> [YOUR INSTRUCTIONS]
Write out the material again word for word, dropping any images it holds.

> [INFORMATION SHOWN]

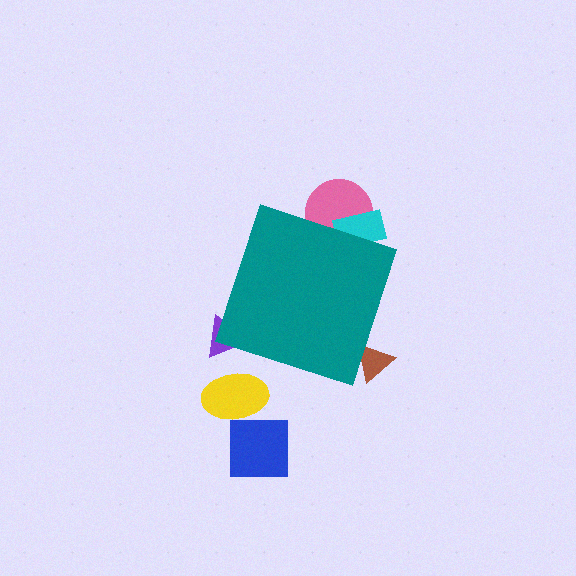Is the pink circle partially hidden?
Yes, the pink circle is partially hidden behind the teal diamond.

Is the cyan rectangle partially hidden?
Yes, the cyan rectangle is partially hidden behind the teal diamond.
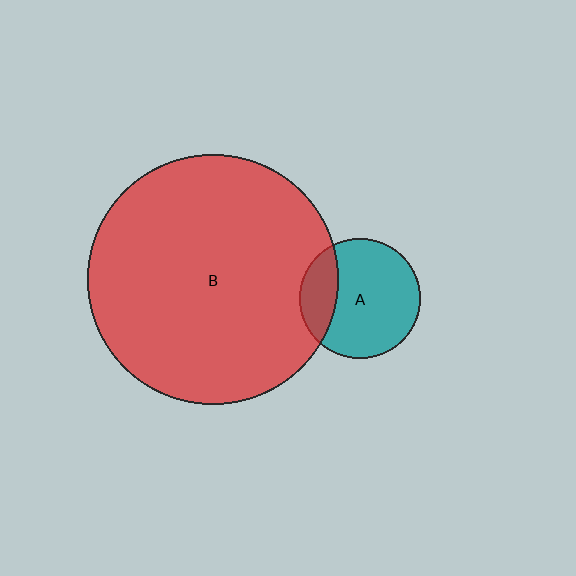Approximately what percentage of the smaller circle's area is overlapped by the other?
Approximately 20%.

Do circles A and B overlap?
Yes.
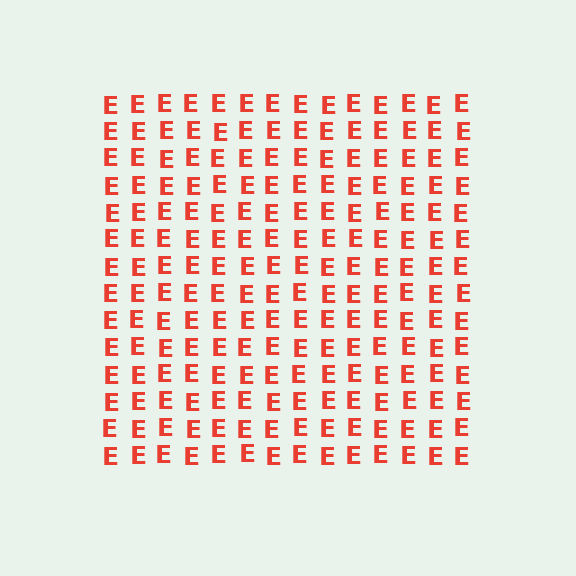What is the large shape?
The large shape is a square.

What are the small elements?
The small elements are letter E's.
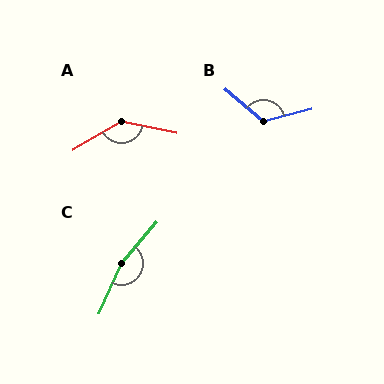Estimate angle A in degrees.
Approximately 138 degrees.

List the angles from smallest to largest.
B (125°), A (138°), C (163°).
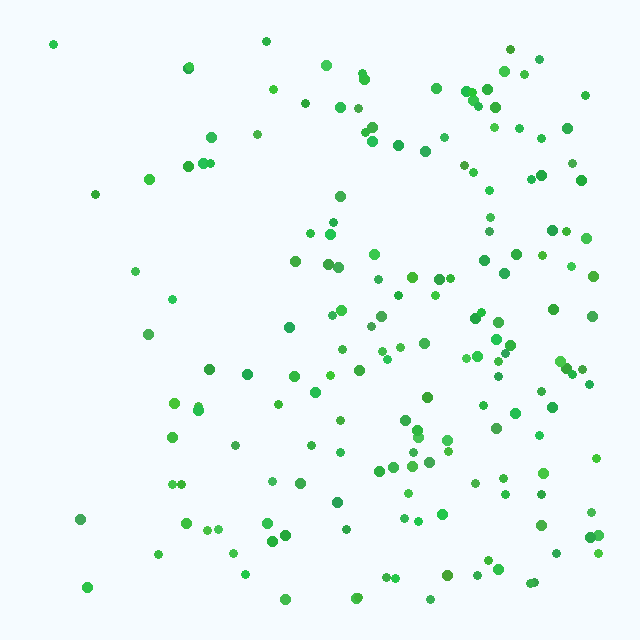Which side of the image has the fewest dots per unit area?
The left.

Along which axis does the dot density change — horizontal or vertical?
Horizontal.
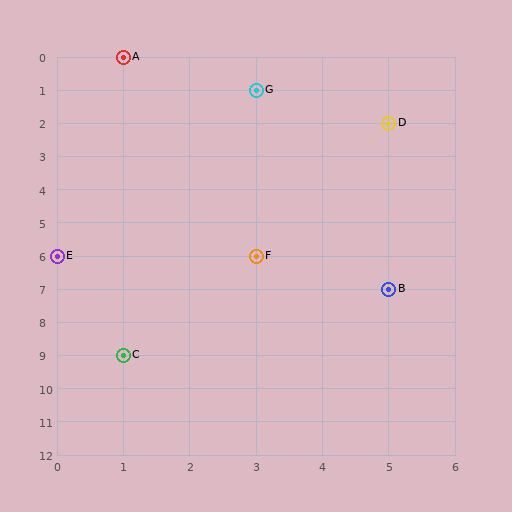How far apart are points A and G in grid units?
Points A and G are 2 columns and 1 row apart (about 2.2 grid units diagonally).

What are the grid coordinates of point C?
Point C is at grid coordinates (1, 9).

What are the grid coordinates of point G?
Point G is at grid coordinates (3, 1).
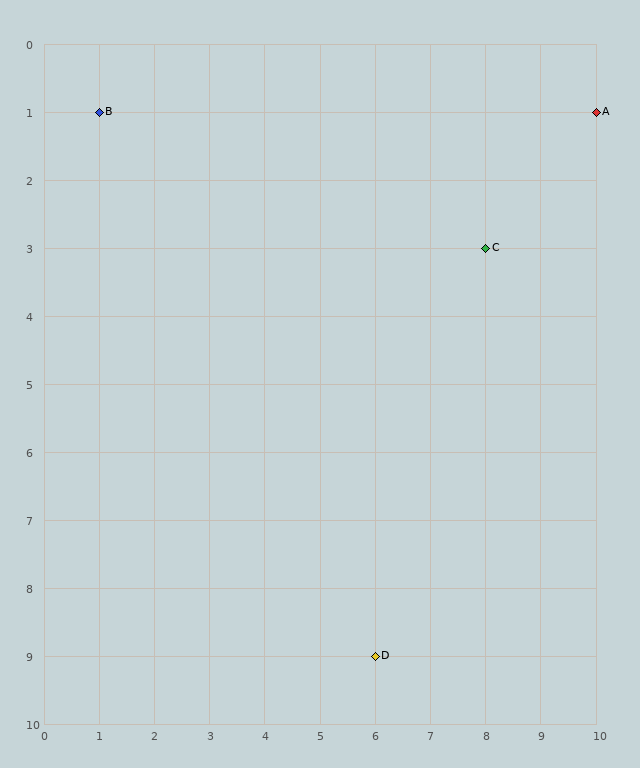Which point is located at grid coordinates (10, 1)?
Point A is at (10, 1).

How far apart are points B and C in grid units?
Points B and C are 7 columns and 2 rows apart (about 7.3 grid units diagonally).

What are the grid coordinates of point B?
Point B is at grid coordinates (1, 1).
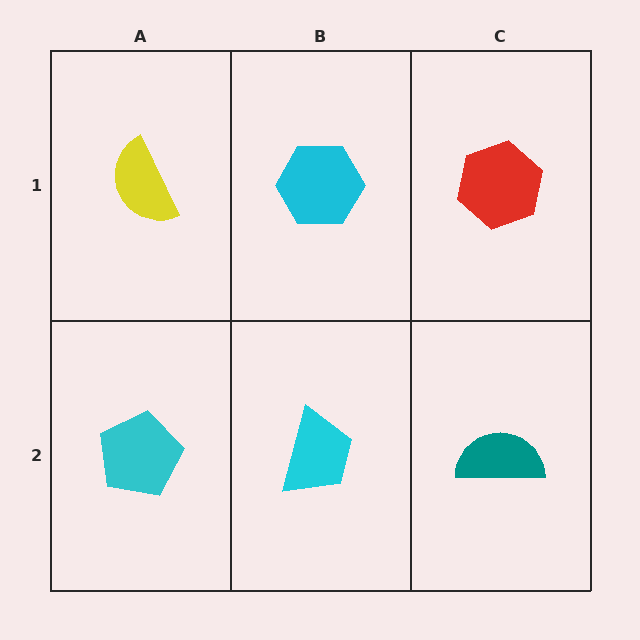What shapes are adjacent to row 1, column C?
A teal semicircle (row 2, column C), a cyan hexagon (row 1, column B).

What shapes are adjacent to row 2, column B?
A cyan hexagon (row 1, column B), a cyan pentagon (row 2, column A), a teal semicircle (row 2, column C).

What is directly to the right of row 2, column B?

> [SOLUTION TO THIS TASK]
Is the pink circle partially hidden?
Yes, the pink circle is partially hidden behind the teal diamond.

Is the cyan rectangle partially hidden?
Yes, the cyan rectangle is partially hidden behind the teal diamond.
Approximately what percentage of the smaller circle's area is overlapped by the other?
Approximately 20%.

Do circles A and B overlap?
Yes.
What is the large shape?
The large shape is a square.

What are the small elements?
The small elements are letter E's.
Estimate angle A in degrees.
Approximately 138 degrees.

List the angles from smallest to largest.
B (125°), A (138°), C (163°).
Which side of the image has the fewest dots per unit area?
The left.

Along which axis does the dot density change — horizontal or vertical?
Horizontal.
How far apart are points A and G in grid units?
Points A and G are 2 columns and 1 row apart (about 2.2 grid units diagonally).

What are the grid coordinates of point C?
Point C is at grid coordinates (1, 9).

What are the grid coordinates of point G?
Point G is at grid coordinates (3, 1).
Which point is located at grid coordinates (10, 1)?
Point A is at (10, 1).

How far apart are points B and C in grid units?
Points B and C are 7 columns and 2 rows apart (about 7.3 grid units diagonally).

What are the grid coordinates of point B?
Point B is at grid coordinates (1, 1).
What shapes are adjacent to row 1, column C?
A teal semicircle (row 2, column C), a cyan hexagon (row 1, column B).

What shapes are adjacent to row 2, column B?
A cyan hexagon (row 1, column B), a cyan pentagon (row 2, column A), a teal semicircle (row 2, column C).

What is directly to the right of row 2, column B?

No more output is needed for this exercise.